What is being asked>
Set down every record once more, exactly as given.

== == ==

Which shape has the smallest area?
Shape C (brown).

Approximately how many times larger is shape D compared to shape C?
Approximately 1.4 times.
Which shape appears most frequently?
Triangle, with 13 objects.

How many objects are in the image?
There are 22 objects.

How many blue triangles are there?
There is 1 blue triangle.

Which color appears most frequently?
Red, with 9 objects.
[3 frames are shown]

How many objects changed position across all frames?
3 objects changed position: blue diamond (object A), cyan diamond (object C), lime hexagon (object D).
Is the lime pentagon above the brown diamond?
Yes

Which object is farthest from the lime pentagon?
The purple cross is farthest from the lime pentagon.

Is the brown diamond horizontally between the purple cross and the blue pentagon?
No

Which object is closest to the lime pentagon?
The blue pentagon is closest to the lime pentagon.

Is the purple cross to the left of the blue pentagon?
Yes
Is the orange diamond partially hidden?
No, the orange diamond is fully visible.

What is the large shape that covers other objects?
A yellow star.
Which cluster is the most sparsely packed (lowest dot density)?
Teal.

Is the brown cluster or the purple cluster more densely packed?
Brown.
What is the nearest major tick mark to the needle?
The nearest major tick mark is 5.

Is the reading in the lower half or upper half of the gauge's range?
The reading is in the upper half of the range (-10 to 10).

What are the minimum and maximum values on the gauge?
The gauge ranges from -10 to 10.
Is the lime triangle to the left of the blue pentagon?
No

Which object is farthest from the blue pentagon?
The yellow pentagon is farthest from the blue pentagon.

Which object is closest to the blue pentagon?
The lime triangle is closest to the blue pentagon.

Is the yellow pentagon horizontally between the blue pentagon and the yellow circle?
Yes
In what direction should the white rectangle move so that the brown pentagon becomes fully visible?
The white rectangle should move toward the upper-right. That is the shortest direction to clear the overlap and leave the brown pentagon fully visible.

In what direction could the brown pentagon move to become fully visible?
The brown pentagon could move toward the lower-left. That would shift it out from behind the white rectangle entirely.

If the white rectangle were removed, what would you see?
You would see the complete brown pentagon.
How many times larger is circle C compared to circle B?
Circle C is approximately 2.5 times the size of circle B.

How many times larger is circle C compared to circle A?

== == ==

Response>
Which shape has the smallest area?
Shape C (brown).

Approximately how many times larger is shape D compared to shape C?
Approximately 1.4 times.
Which shape appears most frequently?
Triangle, with 13 objects.

How many objects are in the image?
There are 22 objects.

How many blue triangles are there?
There is 1 blue triangle.

Which color appears most frequently?
Red, with 9 objects.
[3 frames are shown]

How many objects changed position across all frames?
3 objects changed position: blue diamond (object A), cyan diamond (object C), lime hexagon (object D).
Is the lime pentagon above the brown diamond?
Yes

Which object is farthest from the lime pentagon?
The purple cross is farthest from the lime pentagon.

Is the brown diamond horizontally between the purple cross and the blue pentagon?
No

Which object is closest to the lime pentagon?
The blue pentagon is closest to the lime pentagon.

Is the purple cross to the left of the blue pentagon?
Yes
Is the orange diamond partially hidden?
No, the orange diamond is fully visible.

What is the large shape that covers other objects?
A yellow star.
Which cluster is the most sparsely packed (lowest dot density)?
Teal.

Is the brown cluster or the purple cluster more densely packed?
Brown.
What is the nearest major tick mark to the needle?
The nearest major tick mark is 5.

Is the reading in the lower half or upper half of the gauge's range?
The reading is in the upper half of the range (-10 to 10).

What are the minimum and maximum values on the gauge?
The gauge ranges from -10 to 10.
Is the lime triangle to the left of the blue pentagon?
No

Which object is farthest from the blue pentagon?
The yellow pentagon is farthest from the blue pentagon.

Which object is closest to the blue pentagon?
The lime triangle is closest to the blue pentagon.

Is the yellow pentagon horizontally between the blue pentagon and the yellow circle?
Yes
In what direction should the white rectangle move so that the brown pentagon becomes fully visible?
The white rectangle should move toward the upper-right. That is the shortest direction to clear the overlap and leave the brown pentagon fully visible.

In what direction could the brown pentagon move to become fully visible?
The brown pentagon could move toward the lower-left. That would shift it out from behind the white rectangle entirely.

If the white rectangle were removed, what would you see?
You would see the complete brown pentagon.
How many times larger is circle C compared to circle B?
Circle C is approximately 2.5 times the size of circle B.

How many times larger is circle C compared to circle A?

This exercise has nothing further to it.